**SUPPLIED RECORDS:**
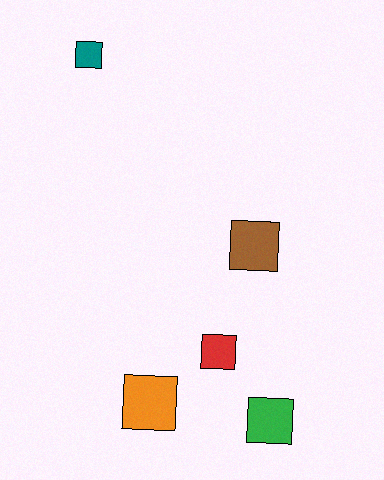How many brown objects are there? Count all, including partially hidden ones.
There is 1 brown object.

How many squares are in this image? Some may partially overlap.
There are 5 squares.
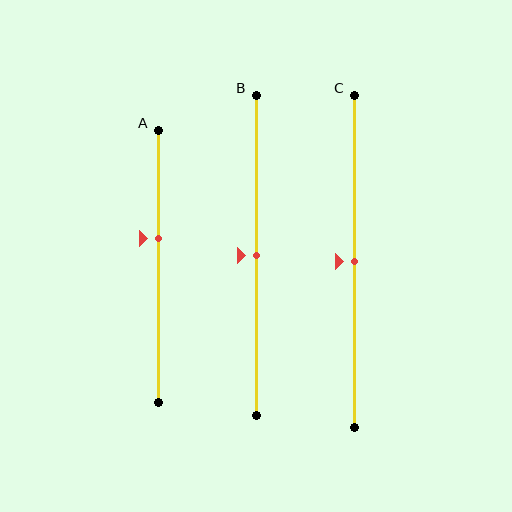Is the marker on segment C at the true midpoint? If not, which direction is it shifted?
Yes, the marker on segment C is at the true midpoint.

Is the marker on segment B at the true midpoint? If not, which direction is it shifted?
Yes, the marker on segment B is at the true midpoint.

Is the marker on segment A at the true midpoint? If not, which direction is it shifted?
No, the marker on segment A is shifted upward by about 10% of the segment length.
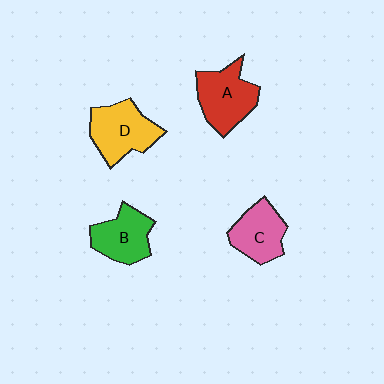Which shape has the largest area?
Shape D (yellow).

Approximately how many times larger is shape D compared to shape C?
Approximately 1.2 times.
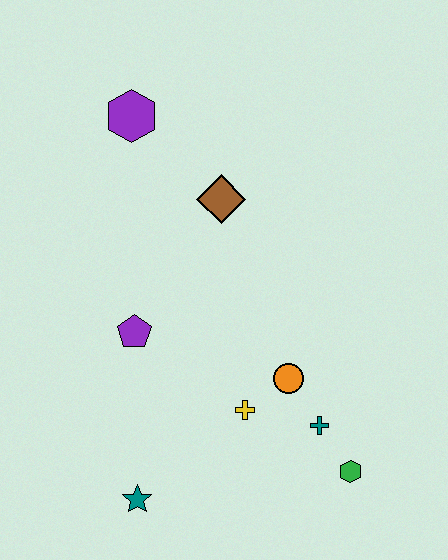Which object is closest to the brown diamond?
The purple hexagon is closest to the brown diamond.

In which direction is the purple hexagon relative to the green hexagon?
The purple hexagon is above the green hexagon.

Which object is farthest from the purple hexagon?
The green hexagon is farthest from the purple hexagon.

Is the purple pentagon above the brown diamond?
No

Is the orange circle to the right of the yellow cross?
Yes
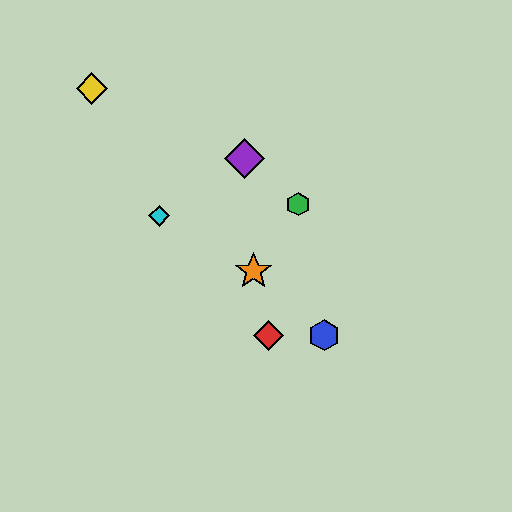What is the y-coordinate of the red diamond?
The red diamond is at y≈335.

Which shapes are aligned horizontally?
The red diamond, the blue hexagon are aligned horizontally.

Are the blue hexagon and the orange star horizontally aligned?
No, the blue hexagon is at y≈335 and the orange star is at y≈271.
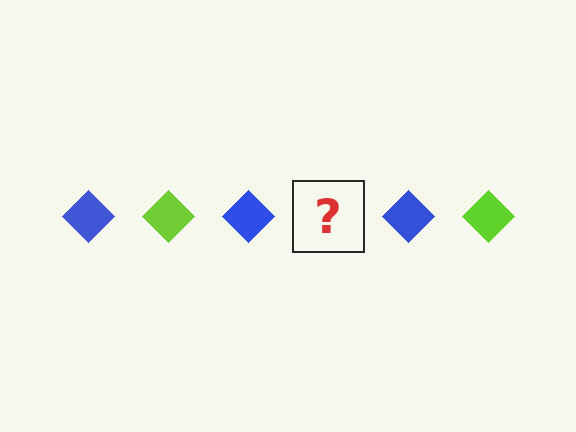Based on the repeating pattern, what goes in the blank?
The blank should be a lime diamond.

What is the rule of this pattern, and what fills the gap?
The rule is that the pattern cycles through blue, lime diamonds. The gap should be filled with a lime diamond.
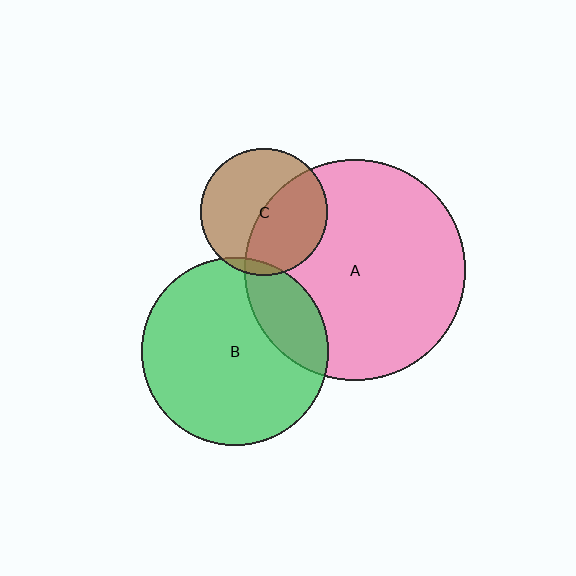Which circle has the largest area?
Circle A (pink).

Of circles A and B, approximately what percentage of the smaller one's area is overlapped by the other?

**GIVEN INSTRUCTION:**
Reproduce every entry exactly, but omit each picture.

**FINISHED EXERCISE:**
How many brown objects are there? Count all, including partially hidden ones.
There is 1 brown object.

How many squares are in this image? Some may partially overlap.
There are 5 squares.
Is the marker on segment C at the true midpoint? If not, which direction is it shifted?
Yes, the marker on segment C is at the true midpoint.

Is the marker on segment B at the true midpoint? If not, which direction is it shifted?
Yes, the marker on segment B is at the true midpoint.

Is the marker on segment A at the true midpoint? If not, which direction is it shifted?
No, the marker on segment A is shifted upward by about 10% of the segment length.
Which shape has the largest area?
Shape D (yellow).

Approximately how many times larger is shape D compared to shape C?
Approximately 1.2 times.
Which object is closest to the brown diamond?
The purple hexagon is closest to the brown diamond.

In which direction is the purple hexagon relative to the green hexagon?
The purple hexagon is above the green hexagon.

Which object is farthest from the purple hexagon?
The green hexagon is farthest from the purple hexagon.

Is the purple pentagon above the brown diamond?
No

Is the orange circle to the right of the yellow cross?
Yes
What is the y-coordinate of the red diamond?
The red diamond is at y≈335.

Which shapes are aligned horizontally?
The red diamond, the blue hexagon are aligned horizontally.

Are the blue hexagon and the orange star horizontally aligned?
No, the blue hexagon is at y≈335 and the orange star is at y≈271.
Based on the repeating pattern, what goes in the blank?
The blank should be a lime diamond.

What is the rule of this pattern, and what fills the gap?
The rule is that the pattern cycles through blue, lime diamonds. The gap should be filled with a lime diamond.
Which circle has the largest area?
Circle A (pink).

Of circles A and B, approximately what percentage of the smaller one's area is overlapped by the other?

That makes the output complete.